* **Goal of the exercise**
Give back the entire listing verbatim.

::::::::::

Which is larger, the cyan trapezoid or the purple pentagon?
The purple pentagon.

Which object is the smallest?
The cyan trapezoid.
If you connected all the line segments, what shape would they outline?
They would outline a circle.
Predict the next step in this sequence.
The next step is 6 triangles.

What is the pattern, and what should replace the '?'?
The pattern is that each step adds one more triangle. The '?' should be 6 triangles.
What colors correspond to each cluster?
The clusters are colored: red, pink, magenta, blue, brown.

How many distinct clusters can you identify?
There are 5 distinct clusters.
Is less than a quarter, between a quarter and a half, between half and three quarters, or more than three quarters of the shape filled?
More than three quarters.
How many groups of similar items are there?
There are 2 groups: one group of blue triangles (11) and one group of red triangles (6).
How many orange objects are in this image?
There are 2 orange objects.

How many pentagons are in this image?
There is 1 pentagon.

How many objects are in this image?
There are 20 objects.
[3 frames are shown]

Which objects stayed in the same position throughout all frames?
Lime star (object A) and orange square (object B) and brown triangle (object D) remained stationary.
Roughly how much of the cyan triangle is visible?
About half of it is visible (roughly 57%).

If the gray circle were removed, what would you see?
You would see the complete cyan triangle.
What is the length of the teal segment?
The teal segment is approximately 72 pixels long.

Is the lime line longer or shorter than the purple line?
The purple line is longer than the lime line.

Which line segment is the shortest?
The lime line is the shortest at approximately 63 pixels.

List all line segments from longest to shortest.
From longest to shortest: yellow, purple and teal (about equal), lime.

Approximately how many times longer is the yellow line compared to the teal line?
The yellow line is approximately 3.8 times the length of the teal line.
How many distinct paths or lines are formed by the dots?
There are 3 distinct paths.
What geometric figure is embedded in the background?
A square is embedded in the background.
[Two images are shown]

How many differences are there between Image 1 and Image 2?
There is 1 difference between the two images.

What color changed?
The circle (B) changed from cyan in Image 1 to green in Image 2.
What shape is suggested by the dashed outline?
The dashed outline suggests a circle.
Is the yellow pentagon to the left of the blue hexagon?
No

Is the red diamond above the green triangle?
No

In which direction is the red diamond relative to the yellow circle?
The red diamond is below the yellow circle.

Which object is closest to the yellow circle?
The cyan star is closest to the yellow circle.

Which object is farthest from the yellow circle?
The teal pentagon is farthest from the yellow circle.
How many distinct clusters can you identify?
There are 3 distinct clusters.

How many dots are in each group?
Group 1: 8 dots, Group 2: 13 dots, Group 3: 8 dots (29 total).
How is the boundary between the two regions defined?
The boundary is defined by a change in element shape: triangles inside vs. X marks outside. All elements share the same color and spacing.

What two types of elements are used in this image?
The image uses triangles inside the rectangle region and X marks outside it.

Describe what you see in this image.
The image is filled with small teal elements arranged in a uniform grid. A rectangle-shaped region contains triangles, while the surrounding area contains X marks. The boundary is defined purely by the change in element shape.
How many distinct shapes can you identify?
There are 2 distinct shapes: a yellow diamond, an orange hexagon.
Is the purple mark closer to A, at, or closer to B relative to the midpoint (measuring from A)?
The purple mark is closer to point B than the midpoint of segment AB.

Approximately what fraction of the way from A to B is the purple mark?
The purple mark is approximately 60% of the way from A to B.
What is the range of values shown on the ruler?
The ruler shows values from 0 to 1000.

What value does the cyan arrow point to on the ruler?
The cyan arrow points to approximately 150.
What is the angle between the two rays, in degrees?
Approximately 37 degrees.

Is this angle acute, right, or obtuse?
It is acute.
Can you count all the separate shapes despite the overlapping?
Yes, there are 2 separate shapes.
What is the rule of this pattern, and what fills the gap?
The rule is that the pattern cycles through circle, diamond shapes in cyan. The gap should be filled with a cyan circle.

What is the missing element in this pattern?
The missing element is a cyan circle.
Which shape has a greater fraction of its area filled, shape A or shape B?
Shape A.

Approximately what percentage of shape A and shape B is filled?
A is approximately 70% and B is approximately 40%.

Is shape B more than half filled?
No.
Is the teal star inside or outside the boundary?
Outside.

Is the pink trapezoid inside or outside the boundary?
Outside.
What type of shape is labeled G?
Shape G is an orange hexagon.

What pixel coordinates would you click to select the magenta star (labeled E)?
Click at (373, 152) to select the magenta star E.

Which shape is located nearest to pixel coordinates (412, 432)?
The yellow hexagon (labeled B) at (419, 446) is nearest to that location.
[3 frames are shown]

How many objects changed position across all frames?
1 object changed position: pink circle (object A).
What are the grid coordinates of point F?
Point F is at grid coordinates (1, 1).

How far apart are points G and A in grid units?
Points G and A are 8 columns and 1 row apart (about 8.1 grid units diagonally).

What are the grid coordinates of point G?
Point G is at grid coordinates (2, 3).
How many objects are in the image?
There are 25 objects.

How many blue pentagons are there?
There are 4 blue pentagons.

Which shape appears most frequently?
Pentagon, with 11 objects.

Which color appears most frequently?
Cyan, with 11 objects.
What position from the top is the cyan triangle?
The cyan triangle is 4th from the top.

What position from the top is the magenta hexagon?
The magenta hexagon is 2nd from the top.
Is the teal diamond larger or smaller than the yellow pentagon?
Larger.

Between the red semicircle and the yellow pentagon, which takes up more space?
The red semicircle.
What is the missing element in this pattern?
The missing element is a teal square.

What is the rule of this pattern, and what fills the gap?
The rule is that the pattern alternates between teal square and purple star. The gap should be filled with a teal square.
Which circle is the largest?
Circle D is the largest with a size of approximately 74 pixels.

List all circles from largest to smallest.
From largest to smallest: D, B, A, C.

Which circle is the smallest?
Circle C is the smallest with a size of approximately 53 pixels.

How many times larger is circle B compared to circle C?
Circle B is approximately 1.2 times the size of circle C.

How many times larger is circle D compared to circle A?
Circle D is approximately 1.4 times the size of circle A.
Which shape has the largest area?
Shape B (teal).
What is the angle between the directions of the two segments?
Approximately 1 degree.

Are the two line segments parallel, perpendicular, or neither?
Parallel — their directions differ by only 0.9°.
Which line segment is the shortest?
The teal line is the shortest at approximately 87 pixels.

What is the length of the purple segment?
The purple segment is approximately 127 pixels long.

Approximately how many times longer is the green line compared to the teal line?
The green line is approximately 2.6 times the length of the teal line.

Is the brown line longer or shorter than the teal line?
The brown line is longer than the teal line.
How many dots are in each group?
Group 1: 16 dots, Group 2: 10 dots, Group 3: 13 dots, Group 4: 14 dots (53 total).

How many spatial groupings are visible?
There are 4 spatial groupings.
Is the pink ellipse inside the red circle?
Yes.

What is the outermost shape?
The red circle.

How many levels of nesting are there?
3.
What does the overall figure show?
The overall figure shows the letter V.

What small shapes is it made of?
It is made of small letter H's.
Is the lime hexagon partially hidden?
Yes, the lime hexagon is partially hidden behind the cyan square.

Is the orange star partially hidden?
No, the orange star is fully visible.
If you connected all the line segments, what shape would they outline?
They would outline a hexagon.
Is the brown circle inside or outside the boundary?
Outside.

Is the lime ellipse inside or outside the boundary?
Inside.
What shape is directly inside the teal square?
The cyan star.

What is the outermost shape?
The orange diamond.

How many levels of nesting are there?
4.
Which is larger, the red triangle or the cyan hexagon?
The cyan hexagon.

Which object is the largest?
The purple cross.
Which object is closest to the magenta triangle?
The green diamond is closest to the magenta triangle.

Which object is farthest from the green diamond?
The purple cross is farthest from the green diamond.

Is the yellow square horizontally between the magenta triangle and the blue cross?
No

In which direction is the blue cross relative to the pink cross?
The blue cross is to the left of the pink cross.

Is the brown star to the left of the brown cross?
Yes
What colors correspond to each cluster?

::::::::::

* **Full answer**
Which is larger, the cyan trapezoid or the purple pentagon?
The purple pentagon.

Which object is the smallest?
The cyan trapezoid.
If you connected all the line segments, what shape would they outline?
They would outline a circle.
Predict the next step in this sequence.
The next step is 6 triangles.

What is the pattern, and what should replace the '?'?
The pattern is that each step adds one more triangle. The '?' should be 6 triangles.
What colors correspond to each cluster?
The clusters are colored: red, pink, magenta, blue, brown.

How many distinct clusters can you identify?
There are 5 distinct clusters.
Is less than a quarter, between a quarter and a half, between half and three quarters, or more than three quarters of the shape filled?
More than three quarters.
How many groups of similar items are there?
There are 2 groups: one group of blue triangles (11) and one group of red triangles (6).
How many orange objects are in this image?
There are 2 orange objects.

How many pentagons are in this image?
There is 1 pentagon.

How many objects are in this image?
There are 20 objects.
[3 frames are shown]

Which objects stayed in the same position throughout all frames?
Lime star (object A) and orange square (object B) and brown triangle (object D) remained stationary.
Roughly how much of the cyan triangle is visible?
About half of it is visible (roughly 57%).

If the gray circle were removed, what would you see?
You would see the complete cyan triangle.
What is the length of the teal segment?
The teal segment is approximately 72 pixels long.

Is the lime line longer or shorter than the purple line?
The purple line is longer than the lime line.

Which line segment is the shortest?
The lime line is the shortest at approximately 63 pixels.

List all line segments from longest to shortest.
From longest to shortest: yellow, purple and teal (about equal), lime.

Approximately how many times longer is the yellow line compared to the teal line?
The yellow line is approximately 3.8 times the length of the teal line.
How many distinct paths or lines are formed by the dots?
There are 3 distinct paths.
What geometric figure is embedded in the background?
A square is embedded in the background.
[Two images are shown]

How many differences are there between Image 1 and Image 2?
There is 1 difference between the two images.

What color changed?
The circle (B) changed from cyan in Image 1 to green in Image 2.
What shape is suggested by the dashed outline?
The dashed outline suggests a circle.
Is the yellow pentagon to the left of the blue hexagon?
No

Is the red diamond above the green triangle?
No

In which direction is the red diamond relative to the yellow circle?
The red diamond is below the yellow circle.

Which object is closest to the yellow circle?
The cyan star is closest to the yellow circle.

Which object is farthest from the yellow circle?
The teal pentagon is farthest from the yellow circle.
How many distinct clusters can you identify?
There are 3 distinct clusters.

How many dots are in each group?
Group 1: 8 dots, Group 2: 13 dots, Group 3: 8 dots (29 total).
How is the boundary between the two regions defined?
The boundary is defined by a change in element shape: triangles inside vs. X marks outside. All elements share the same color and spacing.

What two types of elements are used in this image?
The image uses triangles inside the rectangle region and X marks outside it.

Describe what you see in this image.
The image is filled with small teal elements arranged in a uniform grid. A rectangle-shaped region contains triangles, while the surrounding area contains X marks. The boundary is defined purely by the change in element shape.
How many distinct shapes can you identify?
There are 2 distinct shapes: a yellow diamond, an orange hexagon.
Is the purple mark closer to A, at, or closer to B relative to the midpoint (measuring from A)?
The purple mark is closer to point B than the midpoint of segment AB.

Approximately what fraction of the way from A to B is the purple mark?
The purple mark is approximately 60% of the way from A to B.
What is the range of values shown on the ruler?
The ruler shows values from 0 to 1000.

What value does the cyan arrow point to on the ruler?
The cyan arrow points to approximately 150.
What is the angle between the two rays, in degrees?
Approximately 37 degrees.

Is this angle acute, right, or obtuse?
It is acute.
Can you count all the separate shapes despite the overlapping?
Yes, there are 2 separate shapes.
What is the rule of this pattern, and what fills the gap?
The rule is that the pattern cycles through circle, diamond shapes in cyan. The gap should be filled with a cyan circle.

What is the missing element in this pattern?
The missing element is a cyan circle.
Which shape has a greater fraction of its area filled, shape A or shape B?
Shape A.

Approximately what percentage of shape A and shape B is filled?
A is approximately 70% and B is approximately 40%.

Is shape B more than half filled?
No.
Is the teal star inside or outside the boundary?
Outside.

Is the pink trapezoid inside or outside the boundary?
Outside.
What type of shape is labeled G?
Shape G is an orange hexagon.

What pixel coordinates would you click to select the magenta star (labeled E)?
Click at (373, 152) to select the magenta star E.

Which shape is located nearest to pixel coordinates (412, 432)?
The yellow hexagon (labeled B) at (419, 446) is nearest to that location.
[3 frames are shown]

How many objects changed position across all frames?
1 object changed position: pink circle (object A).
What are the grid coordinates of point F?
Point F is at grid coordinates (1, 1).

How far apart are points G and A in grid units?
Points G and A are 8 columns and 1 row apart (about 8.1 grid units diagonally).

What are the grid coordinates of point G?
Point G is at grid coordinates (2, 3).
How many objects are in the image?
There are 25 objects.

How many blue pentagons are there?
There are 4 blue pentagons.

Which shape appears most frequently?
Pentagon, with 11 objects.

Which color appears most frequently?
Cyan, with 11 objects.
What position from the top is the cyan triangle?
The cyan triangle is 4th from the top.

What position from the top is the magenta hexagon?
The magenta hexagon is 2nd from the top.
Is the teal diamond larger or smaller than the yellow pentagon?
Larger.

Between the red semicircle and the yellow pentagon, which takes up more space?
The red semicircle.
What is the missing element in this pattern?
The missing element is a teal square.

What is the rule of this pattern, and what fills the gap?
The rule is that the pattern alternates between teal square and purple star. The gap should be filled with a teal square.
Which circle is the largest?
Circle D is the largest with a size of approximately 74 pixels.

List all circles from largest to smallest.
From largest to smallest: D, B, A, C.

Which circle is the smallest?
Circle C is the smallest with a size of approximately 53 pixels.

How many times larger is circle B compared to circle C?
Circle B is approximately 1.2 times the size of circle C.

How many times larger is circle D compared to circle A?
Circle D is approximately 1.4 times the size of circle A.
Which shape has the largest area?
Shape B (teal).
What is the angle between the directions of the two segments?
Approximately 1 degree.

Are the two line segments parallel, perpendicular, or neither?
Parallel — their directions differ by only 0.9°.
Which line segment is the shortest?
The teal line is the shortest at approximately 87 pixels.

What is the length of the purple segment?
The purple segment is approximately 127 pixels long.

Approximately how many times longer is the green line compared to the teal line?
The green line is approximately 2.6 times the length of the teal line.

Is the brown line longer or shorter than the teal line?
The brown line is longer than the teal line.
How many dots are in each group?
Group 1: 16 dots, Group 2: 10 dots, Group 3: 13 dots, Group 4: 14 dots (53 total).

How many spatial groupings are visible?
There are 4 spatial groupings.
Is the pink ellipse inside the red circle?
Yes.

What is the outermost shape?
The red circle.

How many levels of nesting are there?
3.
What does the overall figure show?
The overall figure shows the letter V.

What small shapes is it made of?
It is made of small letter H's.
Is the lime hexagon partially hidden?
Yes, the lime hexagon is partially hidden behind the cyan square.

Is the orange star partially hidden?
No, the orange star is fully visible.
If you connected all the line segments, what shape would they outline?
They would outline a hexagon.
Is the brown circle inside or outside the boundary?
Outside.

Is the lime ellipse inside or outside the boundary?
Inside.
What shape is directly inside the teal square?
The cyan star.

What is the outermost shape?
The orange diamond.

How many levels of nesting are there?
4.
Which is larger, the red triangle or the cyan hexagon?
The cyan hexagon.

Which object is the largest?
The purple cross.
Which object is closest to the magenta triangle?
The green diamond is closest to the magenta triangle.

Which object is farthest from the green diamond?
The purple cross is farthest from the green diamond.

Is the yellow square horizontally between the magenta triangle and the blue cross?
No

In which direction is the blue cross relative to the pink cross?
The blue cross is to the left of the pink cross.

Is the brown star to the left of the brown cross?
Yes
What colors correspond to each cluster?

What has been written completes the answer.